» **TASK TO CARRY OUT**: In the records below, find the line containing "Which region contains the yellow square?", then copy that line and all lines after it, exactly, omitting every picture.

Geometric figure dataset entries
>>>

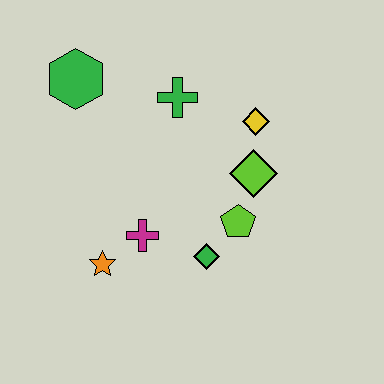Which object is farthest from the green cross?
The orange star is farthest from the green cross.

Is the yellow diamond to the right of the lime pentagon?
Yes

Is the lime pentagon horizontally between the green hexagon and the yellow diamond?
Yes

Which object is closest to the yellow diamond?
The lime diamond is closest to the yellow diamond.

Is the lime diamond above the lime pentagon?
Yes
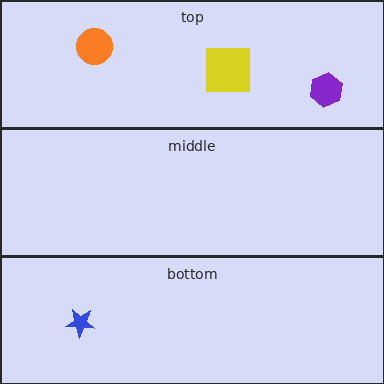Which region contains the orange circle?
The top region.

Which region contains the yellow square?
The top region.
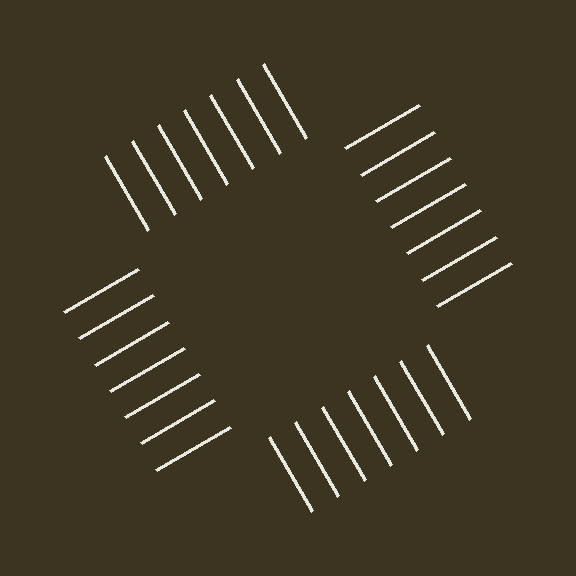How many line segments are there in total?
28 — 7 along each of the 4 edges.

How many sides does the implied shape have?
4 sides — the line-ends trace a square.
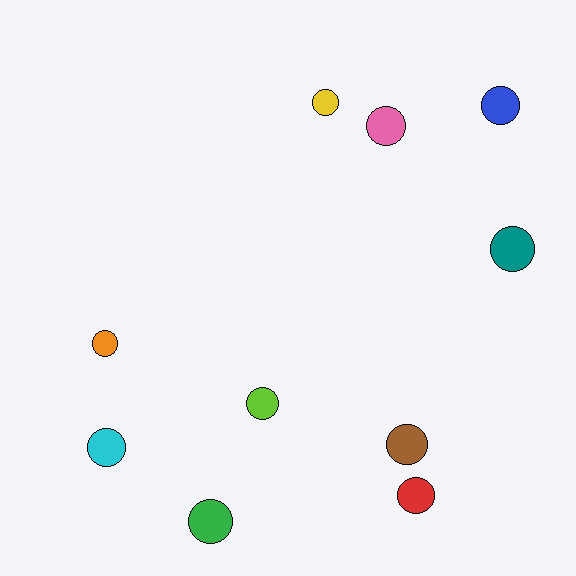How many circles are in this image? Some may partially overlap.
There are 10 circles.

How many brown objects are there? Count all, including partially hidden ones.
There is 1 brown object.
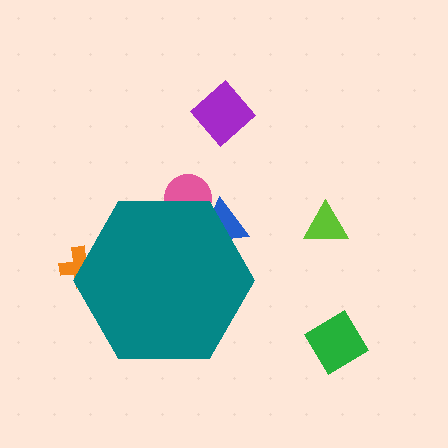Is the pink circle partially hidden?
Yes, the pink circle is partially hidden behind the teal hexagon.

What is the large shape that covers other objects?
A teal hexagon.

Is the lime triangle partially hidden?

<<<

» **OUTPUT FOR THIS TASK**:
Which region contains the yellow square?
The top region.
How many line segments are there in total?
28 — 7 along each of the 4 edges.

How many sides does the implied shape have?
4 sides — the line-ends trace a square.
How many circles are in this image? Some may partially overlap.
There are 10 circles.

How many brown objects are there? Count all, including partially hidden ones.
There is 1 brown object.
Is the pink circle partially hidden?
Yes, the pink circle is partially hidden behind the teal hexagon.

What is the large shape that covers other objects?
A teal hexagon.

Is the lime triangle partially hidden?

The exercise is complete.